• OBJECTIVE:
The line containing "What shape is on top of the lime square?" marks the start; extract exactly from it through the last line of the entries, and omit any pictures.

• MATERIALS PROVIDED:
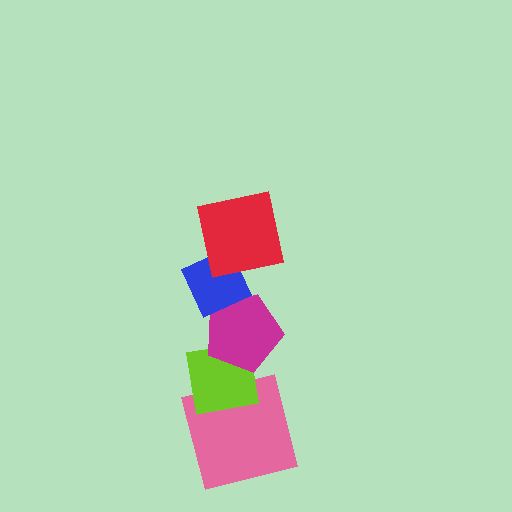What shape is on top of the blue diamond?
The red square is on top of the blue diamond.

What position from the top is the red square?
The red square is 1st from the top.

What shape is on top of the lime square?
The magenta pentagon is on top of the lime square.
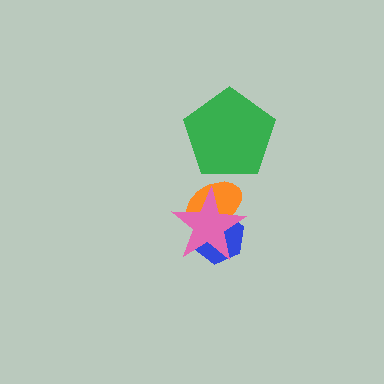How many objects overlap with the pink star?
2 objects overlap with the pink star.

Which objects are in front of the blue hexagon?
2 objects cover part of the blue hexagon: the orange ellipse and the pink star.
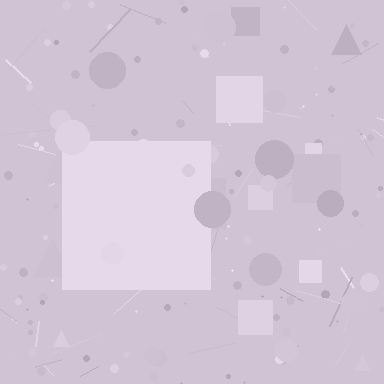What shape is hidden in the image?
A square is hidden in the image.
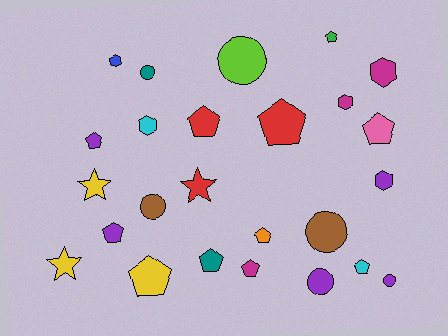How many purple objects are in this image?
There are 5 purple objects.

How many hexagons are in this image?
There are 5 hexagons.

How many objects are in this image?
There are 25 objects.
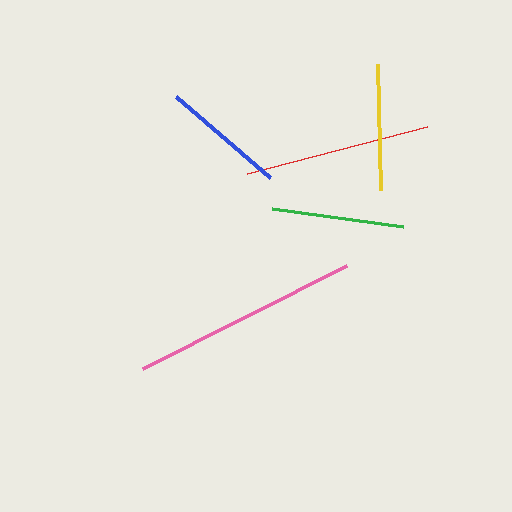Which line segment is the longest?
The pink line is the longest at approximately 228 pixels.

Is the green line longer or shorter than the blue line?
The green and blue lines are approximately the same length (about 133 and 125 pixels).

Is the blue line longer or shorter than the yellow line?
The yellow and blue lines are approximately the same length (about 126 and 125 pixels).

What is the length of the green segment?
The green segment is approximately 133 pixels long.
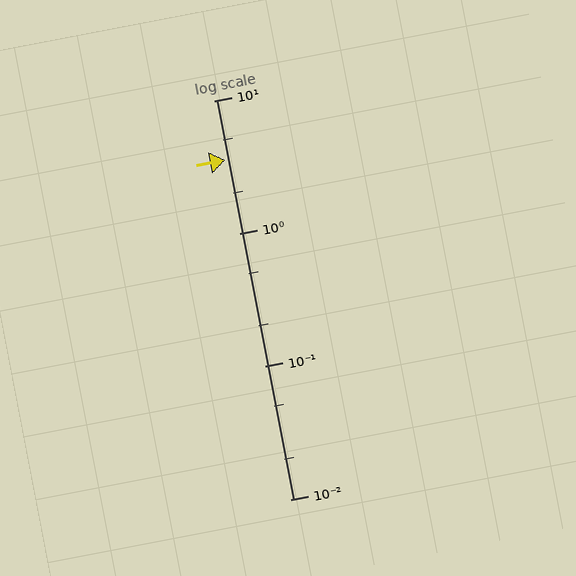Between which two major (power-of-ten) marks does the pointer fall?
The pointer is between 1 and 10.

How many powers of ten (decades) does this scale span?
The scale spans 3 decades, from 0.01 to 10.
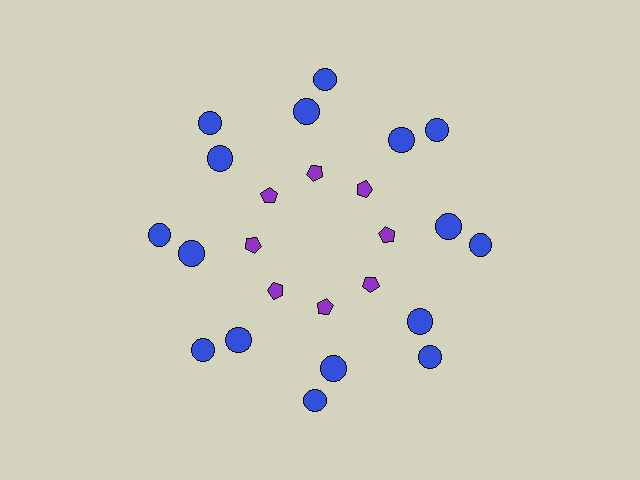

• RESPONSE:
What shape is on top of the lime square?
The magenta pentagon is on top of the lime square.
How many objects overlap with the pink star?
2 objects overlap with the pink star.

Which objects are in front of the blue hexagon?
2 objects cover part of the blue hexagon: the orange ellipse and the pink star.
What shape is hidden in the image?
A square is hidden in the image.
How many purple objects are in this image?
There are 5 purple objects.

How many hexagons are in this image?
There are 5 hexagons.

How many objects are in this image?
There are 25 objects.
Which line segment is the longest?
The pink line is the longest at approximately 228 pixels.

Is the green line longer or shorter than the blue line?
The green and blue lines are approximately the same length (about 133 and 125 pixels).

Is the blue line longer or shorter than the yellow line?
The yellow and blue lines are approximately the same length (about 126 and 125 pixels).

What is the length of the green segment?
The green segment is approximately 133 pixels long.
Between which two major (power-of-ten) marks does the pointer fall?
The pointer is between 1 and 10.

How many powers of ten (decades) does this scale span?
The scale spans 3 decades, from 0.01 to 10.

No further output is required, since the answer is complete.